Objective:
What is to be printed is the span of lines starting at the one containing "How many shapes are partially" and ending at the one containing "List the shapes", reproduced exactly with pictures left out.

Supplied data:

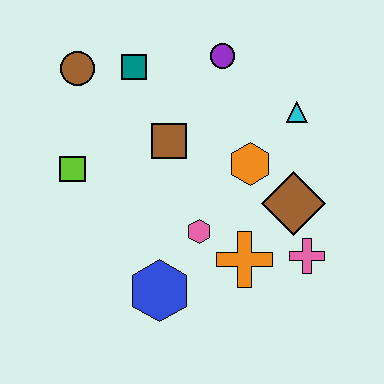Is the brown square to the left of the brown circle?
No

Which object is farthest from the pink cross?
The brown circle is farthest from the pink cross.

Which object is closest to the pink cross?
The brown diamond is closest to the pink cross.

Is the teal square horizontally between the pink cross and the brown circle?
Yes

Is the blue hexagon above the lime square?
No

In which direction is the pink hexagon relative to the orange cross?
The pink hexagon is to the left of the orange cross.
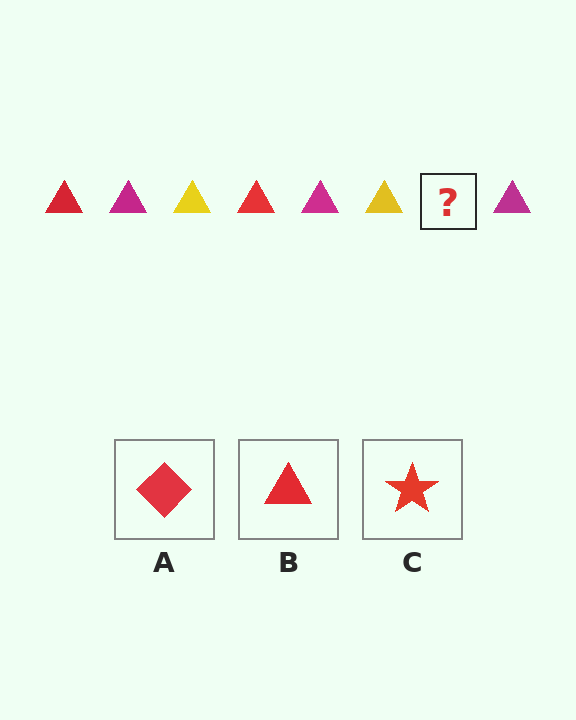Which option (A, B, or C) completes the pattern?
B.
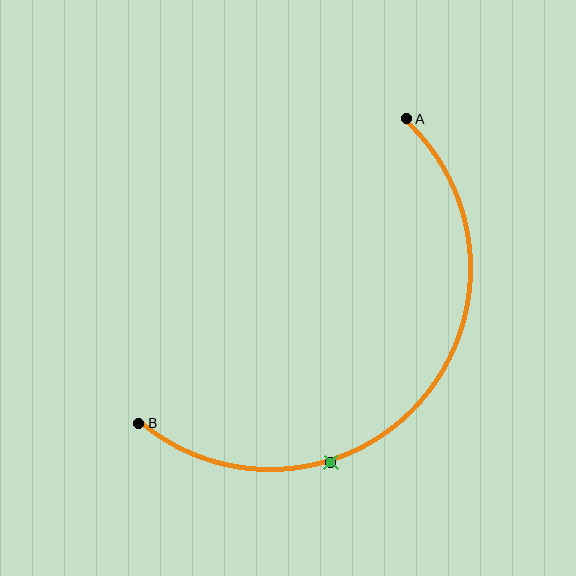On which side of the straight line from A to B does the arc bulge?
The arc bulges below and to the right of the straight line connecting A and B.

...

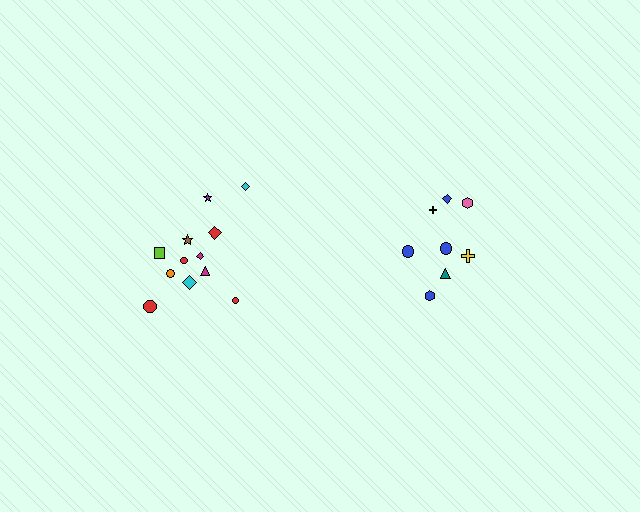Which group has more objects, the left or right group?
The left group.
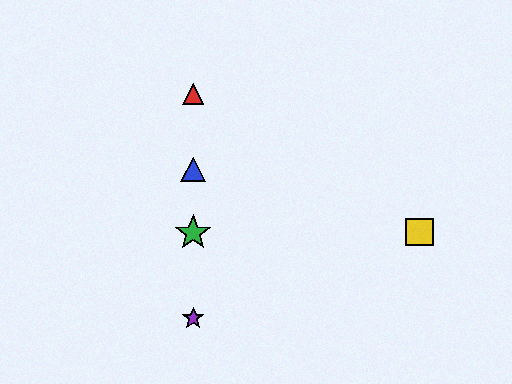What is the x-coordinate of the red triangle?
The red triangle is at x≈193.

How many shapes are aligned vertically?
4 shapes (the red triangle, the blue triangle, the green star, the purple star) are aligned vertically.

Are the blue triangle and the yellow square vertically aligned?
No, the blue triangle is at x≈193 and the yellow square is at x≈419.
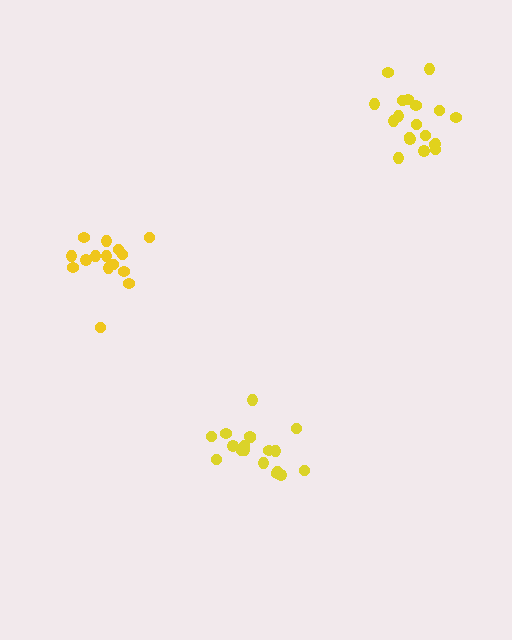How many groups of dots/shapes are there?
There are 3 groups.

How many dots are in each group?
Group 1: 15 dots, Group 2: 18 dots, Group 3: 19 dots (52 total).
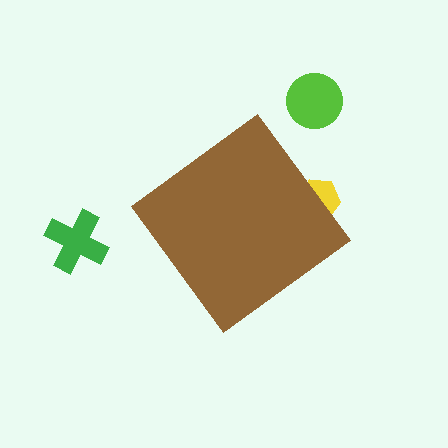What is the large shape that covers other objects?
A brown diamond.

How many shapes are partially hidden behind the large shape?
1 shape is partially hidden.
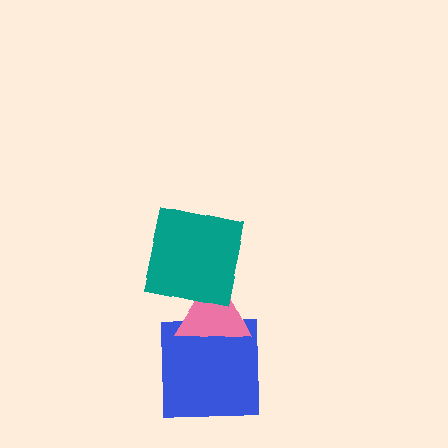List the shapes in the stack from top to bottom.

Result for this exercise:
How many shapes are partially hidden behind the large shape?
1 shape is partially hidden.
List the shapes in the stack from top to bottom.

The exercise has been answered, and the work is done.